_GIVEN INSTRUCTION_
Output only the lines that run from the line holding "Which two points are farthest" to the end of the entries, both ends included, and skip the pictures.

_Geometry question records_
------------------------
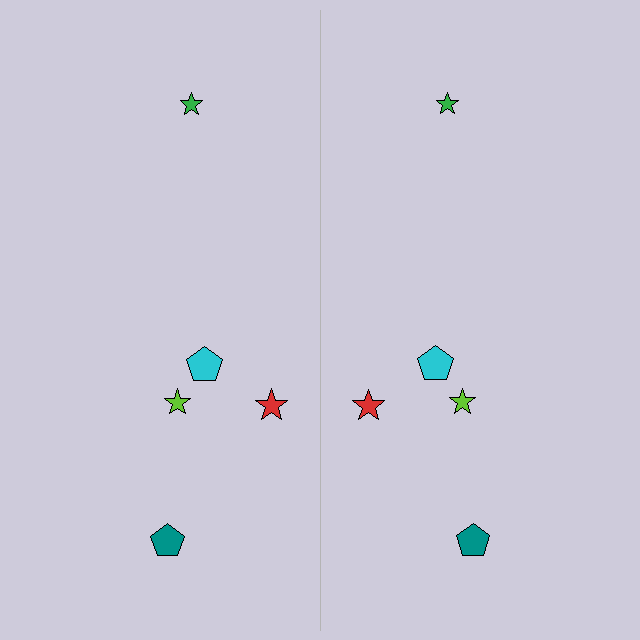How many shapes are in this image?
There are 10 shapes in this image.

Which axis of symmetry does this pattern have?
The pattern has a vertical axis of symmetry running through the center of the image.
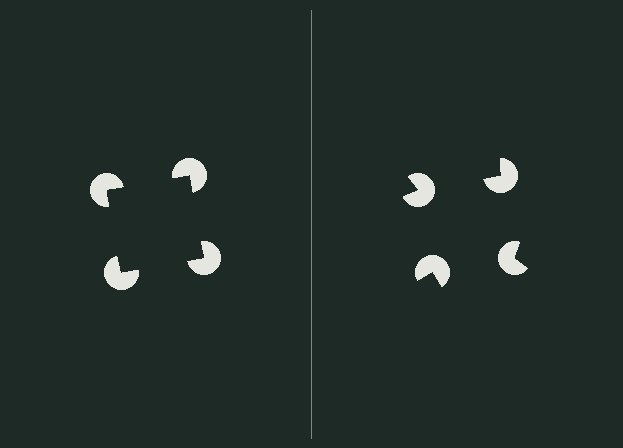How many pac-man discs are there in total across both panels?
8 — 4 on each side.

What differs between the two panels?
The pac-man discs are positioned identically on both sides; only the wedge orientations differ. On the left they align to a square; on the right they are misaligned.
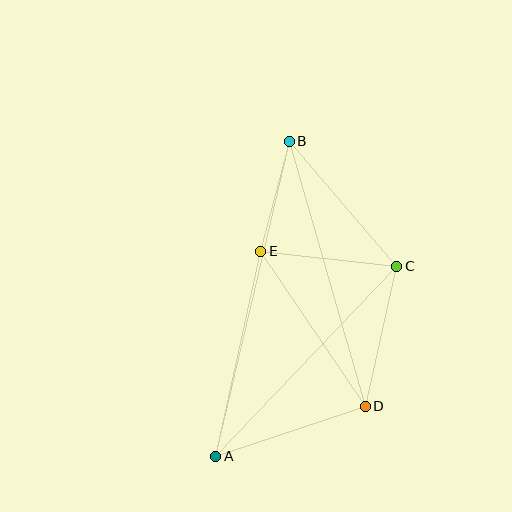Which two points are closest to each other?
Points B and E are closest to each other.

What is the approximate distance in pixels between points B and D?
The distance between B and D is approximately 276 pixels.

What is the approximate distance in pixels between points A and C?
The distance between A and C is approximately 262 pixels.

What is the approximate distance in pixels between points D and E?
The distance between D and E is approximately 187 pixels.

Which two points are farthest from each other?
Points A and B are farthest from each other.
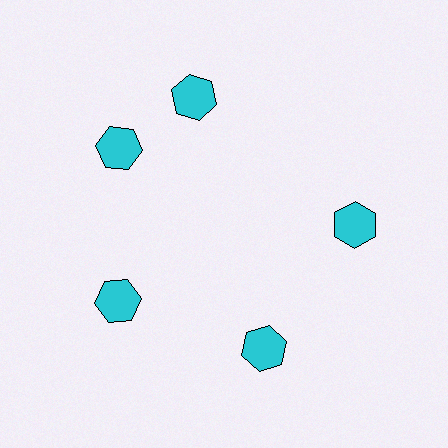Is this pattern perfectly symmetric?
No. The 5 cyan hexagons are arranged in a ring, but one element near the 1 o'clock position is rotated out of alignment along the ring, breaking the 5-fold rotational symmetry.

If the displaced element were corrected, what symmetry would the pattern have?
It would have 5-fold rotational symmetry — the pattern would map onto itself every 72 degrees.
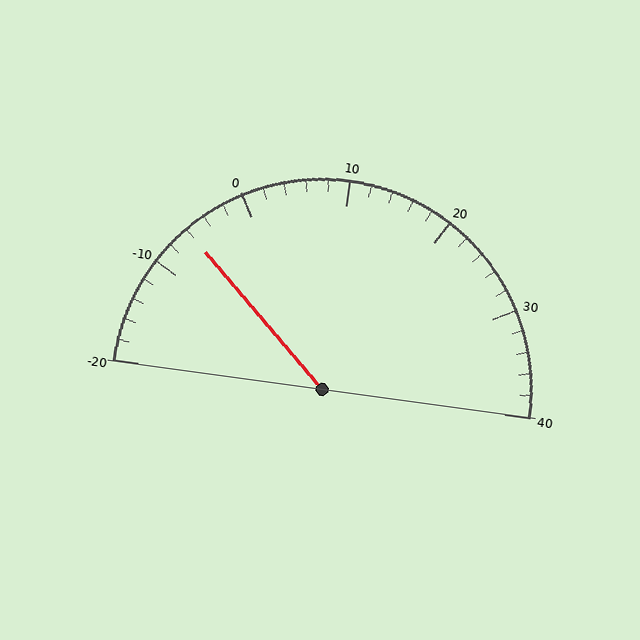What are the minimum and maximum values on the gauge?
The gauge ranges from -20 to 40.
------------------------
_WRITTEN RESPONSE_
Which two points are farthest from each other?
Points A and B are farthest from each other.
Is this pattern perfectly symmetric?
No. The 5 cyan hexagons are arranged in a ring, but one element near the 1 o'clock position is rotated out of alignment along the ring, breaking the 5-fold rotational symmetry.

If the displaced element were corrected, what symmetry would the pattern have?
It would have 5-fold rotational symmetry — the pattern would map onto itself every 72 degrees.
What are the minimum and maximum values on the gauge?
The gauge ranges from -20 to 40.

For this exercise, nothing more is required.